DIRECTION:
Exactly reproduce the entries, dropping any pictures from your copy.

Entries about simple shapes
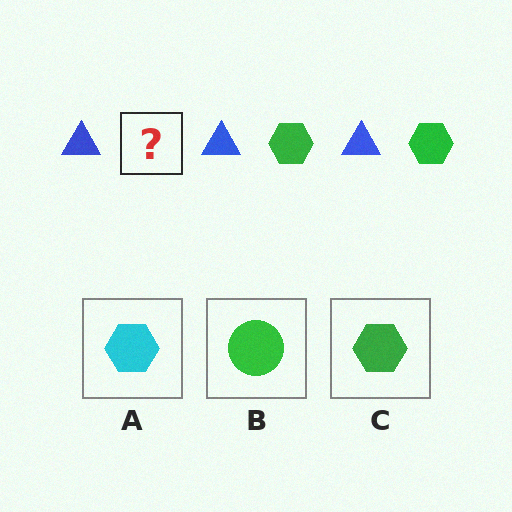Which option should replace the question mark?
Option C.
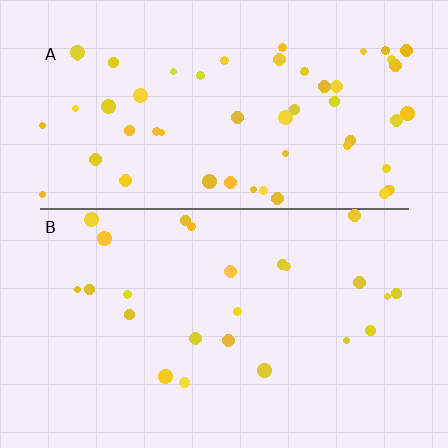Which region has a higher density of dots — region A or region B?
A (the top).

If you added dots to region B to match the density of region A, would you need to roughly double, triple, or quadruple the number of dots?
Approximately double.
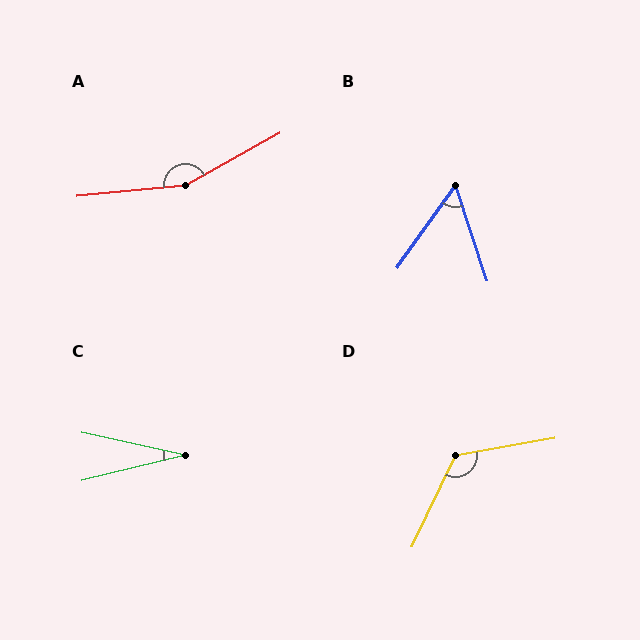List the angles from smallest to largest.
C (26°), B (53°), D (125°), A (156°).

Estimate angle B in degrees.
Approximately 53 degrees.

FULL SOLUTION:
Which option should replace the question mark?
Option C.
Which region has a higher density of dots — region A or region B?
A (the top).

If you added dots to region B to match the density of region A, would you need to roughly double, triple, or quadruple the number of dots?
Approximately double.
List the angles from smallest to largest.
C (26°), B (53°), D (125°), A (156°).

Estimate angle B in degrees.
Approximately 53 degrees.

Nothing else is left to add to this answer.